* begin DATA FOR THIS EXERCISE *

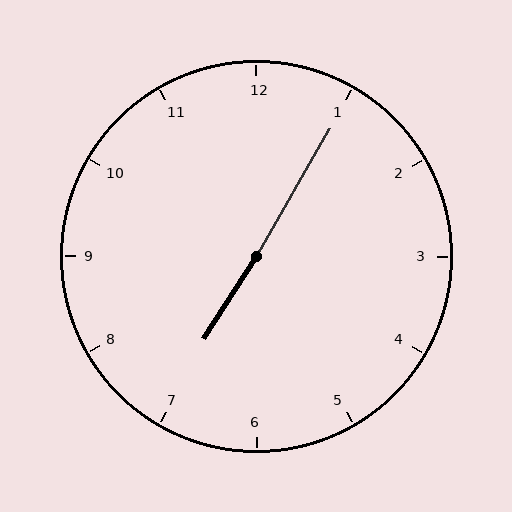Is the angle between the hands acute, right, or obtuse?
It is obtuse.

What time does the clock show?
7:05.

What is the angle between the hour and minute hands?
Approximately 178 degrees.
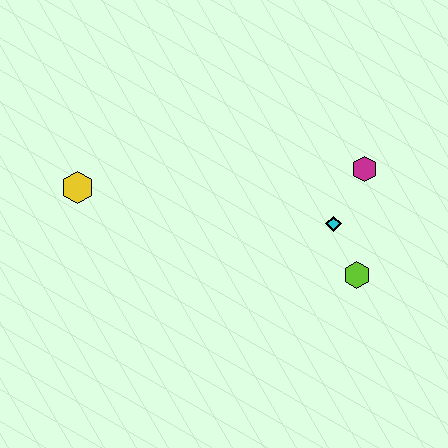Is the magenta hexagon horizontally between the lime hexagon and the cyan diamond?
No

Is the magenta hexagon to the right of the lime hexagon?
Yes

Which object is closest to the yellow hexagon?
The cyan diamond is closest to the yellow hexagon.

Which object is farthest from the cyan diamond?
The yellow hexagon is farthest from the cyan diamond.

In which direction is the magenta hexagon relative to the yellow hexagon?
The magenta hexagon is to the right of the yellow hexagon.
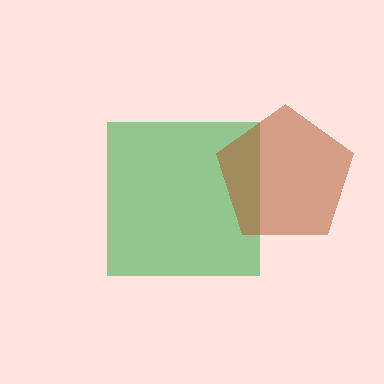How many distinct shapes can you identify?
There are 2 distinct shapes: a green square, a brown pentagon.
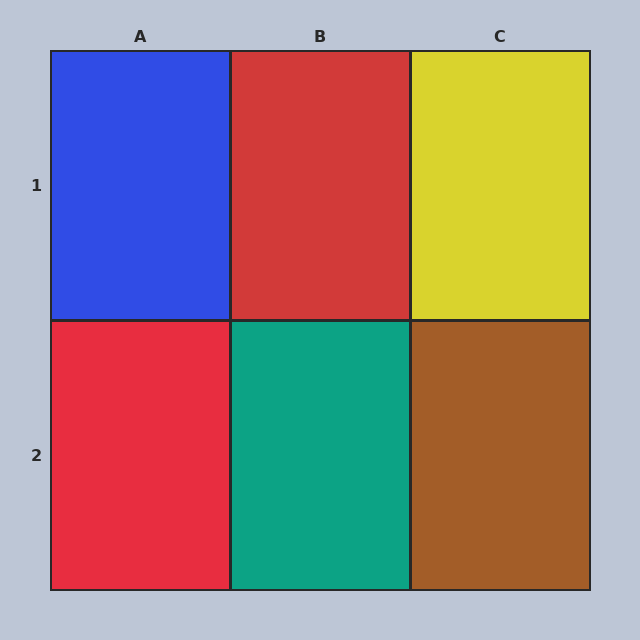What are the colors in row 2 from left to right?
Red, teal, brown.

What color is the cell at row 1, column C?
Yellow.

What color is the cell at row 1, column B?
Red.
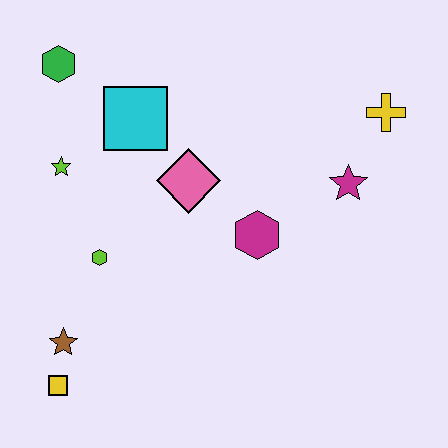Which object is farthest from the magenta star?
The yellow square is farthest from the magenta star.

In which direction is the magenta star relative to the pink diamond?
The magenta star is to the right of the pink diamond.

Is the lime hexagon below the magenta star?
Yes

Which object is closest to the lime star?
The cyan square is closest to the lime star.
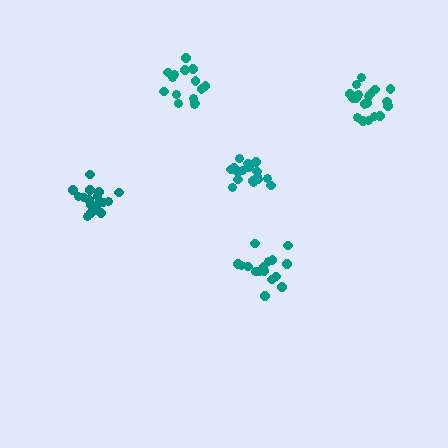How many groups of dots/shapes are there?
There are 5 groups.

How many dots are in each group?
Group 1: 17 dots, Group 2: 17 dots, Group 3: 19 dots, Group 4: 15 dots, Group 5: 16 dots (84 total).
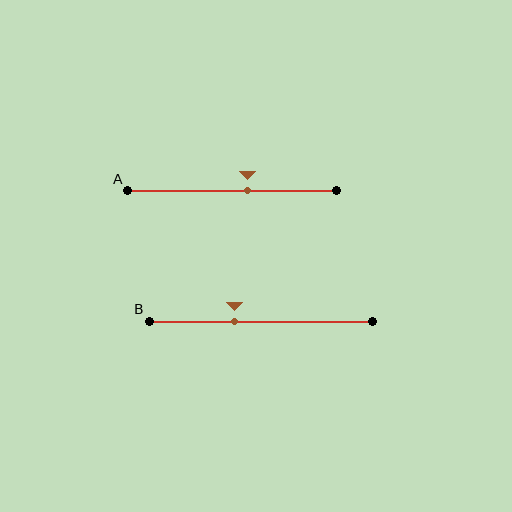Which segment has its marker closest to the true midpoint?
Segment A has its marker closest to the true midpoint.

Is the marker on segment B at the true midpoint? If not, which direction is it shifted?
No, the marker on segment B is shifted to the left by about 12% of the segment length.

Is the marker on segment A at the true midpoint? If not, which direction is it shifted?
No, the marker on segment A is shifted to the right by about 8% of the segment length.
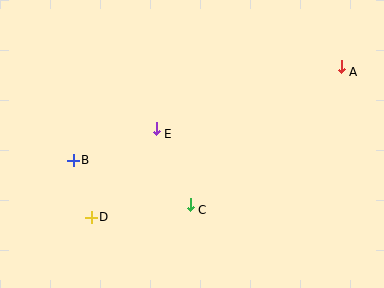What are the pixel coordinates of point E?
Point E is at (156, 134).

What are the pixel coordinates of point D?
Point D is at (91, 217).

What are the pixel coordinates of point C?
Point C is at (190, 210).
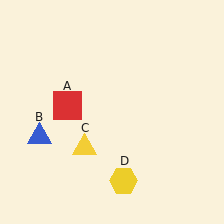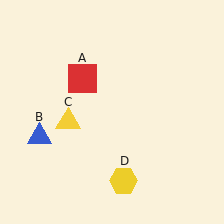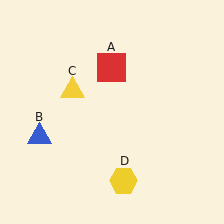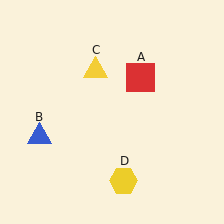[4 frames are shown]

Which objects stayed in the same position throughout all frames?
Blue triangle (object B) and yellow hexagon (object D) remained stationary.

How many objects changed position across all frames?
2 objects changed position: red square (object A), yellow triangle (object C).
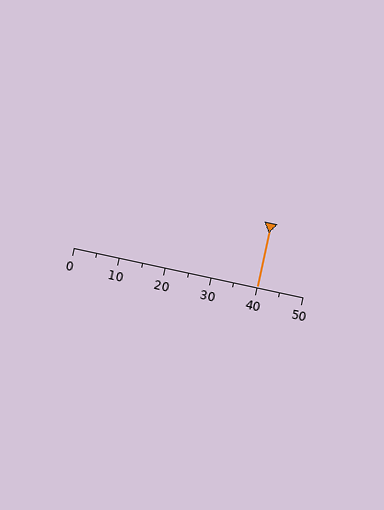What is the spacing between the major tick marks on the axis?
The major ticks are spaced 10 apart.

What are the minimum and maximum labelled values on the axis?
The axis runs from 0 to 50.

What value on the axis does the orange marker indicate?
The marker indicates approximately 40.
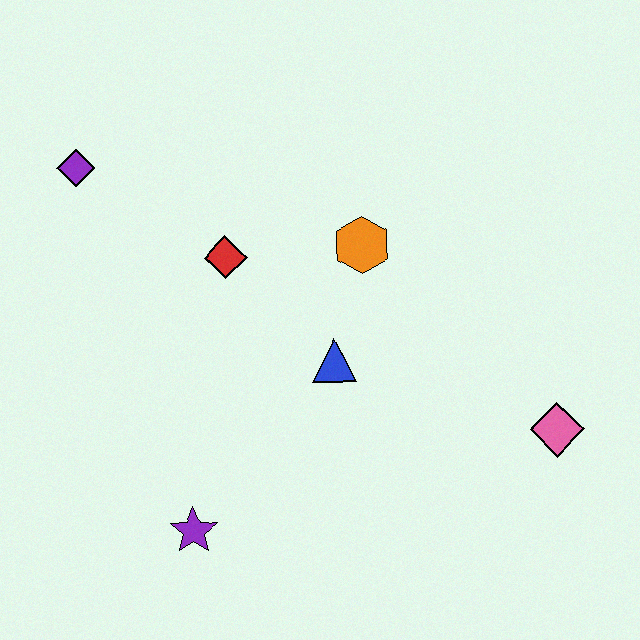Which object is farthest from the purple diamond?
The pink diamond is farthest from the purple diamond.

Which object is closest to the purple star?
The blue triangle is closest to the purple star.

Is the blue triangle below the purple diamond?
Yes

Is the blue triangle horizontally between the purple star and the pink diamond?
Yes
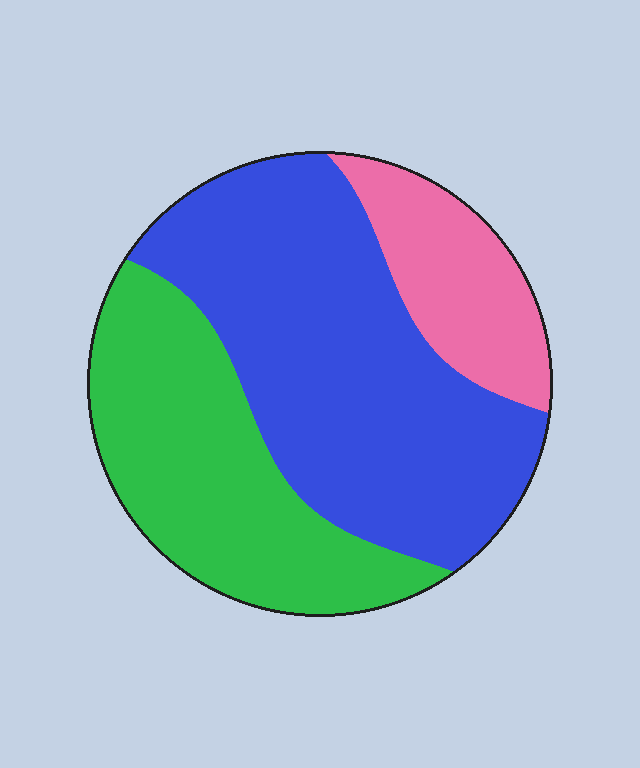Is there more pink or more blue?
Blue.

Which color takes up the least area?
Pink, at roughly 15%.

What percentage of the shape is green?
Green takes up about one third (1/3) of the shape.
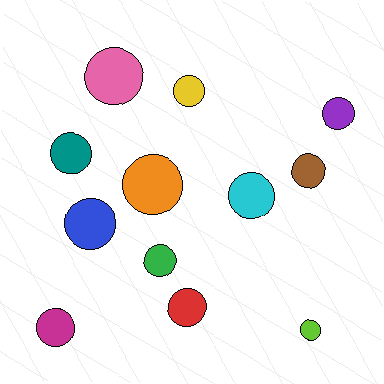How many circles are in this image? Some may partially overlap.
There are 12 circles.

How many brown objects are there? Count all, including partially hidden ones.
There is 1 brown object.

* end DATA FOR THIS EXERCISE *

--- EXERCISE GOAL ---
Print every entry above again without changing a word, and omit the pictures.

--- SOLUTION TO THE PROBLEM ---
Is the angle between the hands acute, right, or obtuse?
It is obtuse.

What time does the clock show?
7:05.

What is the angle between the hour and minute hands?
Approximately 178 degrees.
Is the magenta hexagon horizontally between the lime hexagon and the cyan diamond?
No

Is the magenta hexagon to the right of the lime hexagon?
Yes

Which object is closest to the yellow hexagon?
The cyan diamond is closest to the yellow hexagon.

Which object is farthest from the cyan diamond?
The yellow hexagon is farthest from the cyan diamond.

In which direction is the magenta hexagon relative to the yellow hexagon?
The magenta hexagon is to the right of the yellow hexagon.
How many distinct shapes can you identify?
There are 2 distinct shapes: a green square, a brown pentagon.
What are the colors in row 2 from left to right?
Red, teal, brown.

What color is the cell at row 1, column C?
Yellow.

What color is the cell at row 1, column B?
Red.
Which object is farthest from the magenta star?
The yellow square is farthest from the magenta star.

In which direction is the magenta star relative to the pink diamond?
The magenta star is to the right of the pink diamond.

Is the lime hexagon below the magenta star?
Yes

Which object is closest to the lime star?
The cyan square is closest to the lime star.
How many groups of dots/shapes are there?
There are 5 groups.

How many dots are in each group?
Group 1: 17 dots, Group 2: 17 dots, Group 3: 19 dots, Group 4: 15 dots, Group 5: 16 dots (84 total).
Which segment has its marker closest to the true midpoint?
Segment A has its marker closest to the true midpoint.

Is the marker on segment B at the true midpoint? If not, which direction is it shifted?
No, the marker on segment B is shifted to the left by about 12% of the segment length.

Is the marker on segment A at the true midpoint? If not, which direction is it shifted?
No, the marker on segment A is shifted to the right by about 8% of the segment length.
What are the pixel coordinates of point E?
Point E is at (156, 134).

What are the pixel coordinates of point D?
Point D is at (91, 217).

What are the pixel coordinates of point C?
Point C is at (190, 210).
[4 frames are shown]

Which objects stayed in the same position throughout all frames?
Blue triangle (object B) and yellow hexagon (object D) remained stationary.

How many objects changed position across all frames?
2 objects changed position: red square (object A), yellow triangle (object C).
What is the spacing between the major tick marks on the axis?
The major ticks are spaced 10 apart.

What are the minimum and maximum labelled values on the axis?
The axis runs from 0 to 50.

What value on the axis does the orange marker indicate?
The marker indicates approximately 40.
Which object is farthest from the purple diamond?
The pink diamond is farthest from the purple diamond.

Which object is closest to the purple star?
The blue triangle is closest to the purple star.

Is the blue triangle below the purple diamond?
Yes

Is the blue triangle horizontally between the purple star and the pink diamond?
Yes
Is there more pink or more blue?
Blue.

Which color takes up the least area?
Pink, at roughly 15%.

What percentage of the shape is green?
Green takes up about one third (1/3) of the shape.
How many circles are in this image? Some may partially overlap.
There are 12 circles.

How many brown objects are there? Count all, including partially hidden ones.
There is 1 brown object.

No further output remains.